(Basic figure question records)

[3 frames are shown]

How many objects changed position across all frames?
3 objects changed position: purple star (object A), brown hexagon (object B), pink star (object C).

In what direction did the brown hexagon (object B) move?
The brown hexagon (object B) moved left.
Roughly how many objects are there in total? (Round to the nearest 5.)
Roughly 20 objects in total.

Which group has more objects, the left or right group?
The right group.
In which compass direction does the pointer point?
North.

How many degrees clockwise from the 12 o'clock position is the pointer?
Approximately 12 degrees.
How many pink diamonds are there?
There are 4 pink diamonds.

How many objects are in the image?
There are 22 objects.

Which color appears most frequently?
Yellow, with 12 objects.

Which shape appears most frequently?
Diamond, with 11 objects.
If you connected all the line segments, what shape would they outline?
...
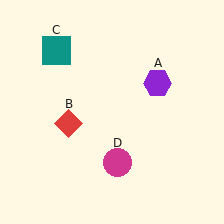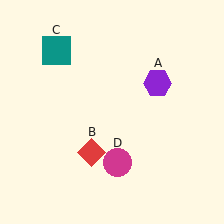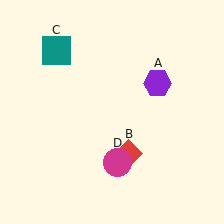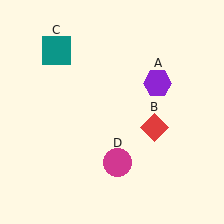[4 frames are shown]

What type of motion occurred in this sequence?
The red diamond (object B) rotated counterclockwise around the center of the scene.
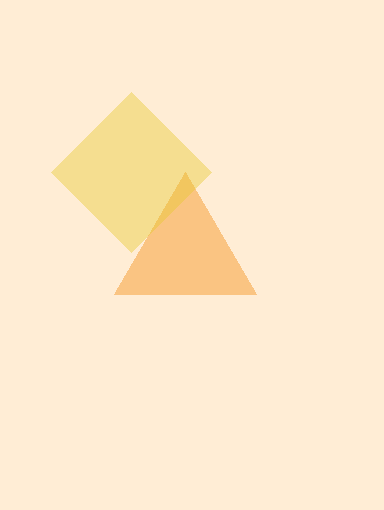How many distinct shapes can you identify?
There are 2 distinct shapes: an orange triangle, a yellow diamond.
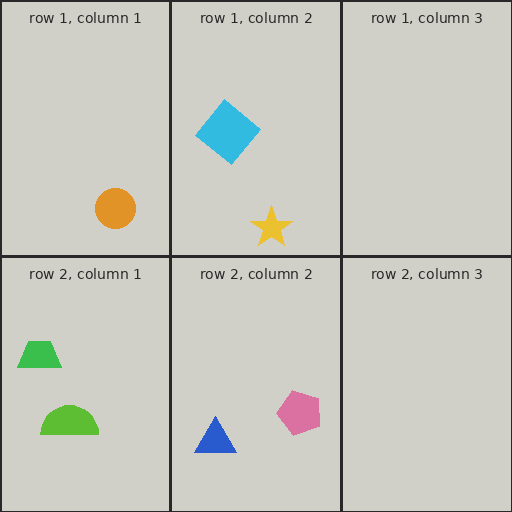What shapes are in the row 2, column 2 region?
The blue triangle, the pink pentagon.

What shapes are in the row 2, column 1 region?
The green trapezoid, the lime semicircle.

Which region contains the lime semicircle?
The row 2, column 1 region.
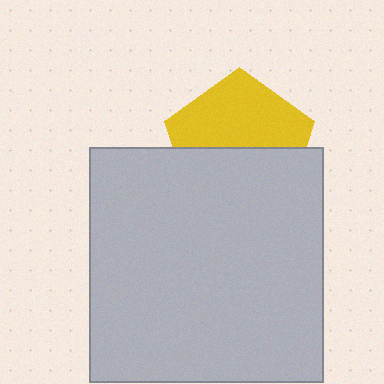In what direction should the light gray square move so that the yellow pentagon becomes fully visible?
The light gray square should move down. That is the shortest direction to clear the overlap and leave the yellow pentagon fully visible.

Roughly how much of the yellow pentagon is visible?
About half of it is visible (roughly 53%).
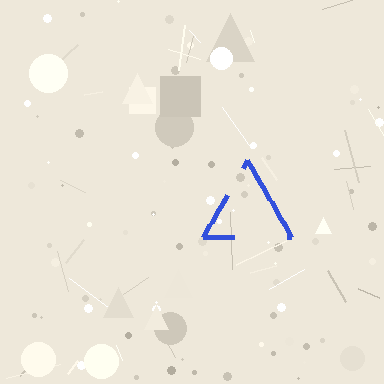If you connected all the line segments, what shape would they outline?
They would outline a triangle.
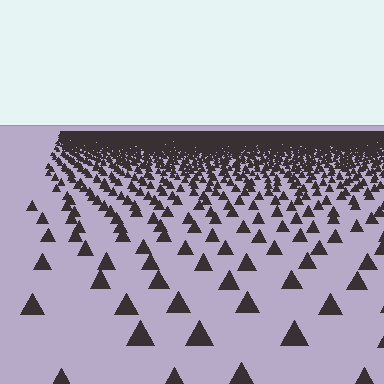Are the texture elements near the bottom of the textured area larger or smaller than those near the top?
==
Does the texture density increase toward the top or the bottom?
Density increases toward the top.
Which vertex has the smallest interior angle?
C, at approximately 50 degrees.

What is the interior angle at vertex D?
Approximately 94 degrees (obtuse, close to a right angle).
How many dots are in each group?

### JOB
Return exactly, and only, the lines from the one containing "Which vertex has the smallest interior angle?" down to the one containing "How many dots are in each group?", with both of those lines included.

### COMPLETED TASK
Which vertex has the smallest interior angle?
C, at approximately 50 degrees.

What is the interior angle at vertex D?
Approximately 94 degrees (obtuse, close to a right angle).
How many dots are in each group?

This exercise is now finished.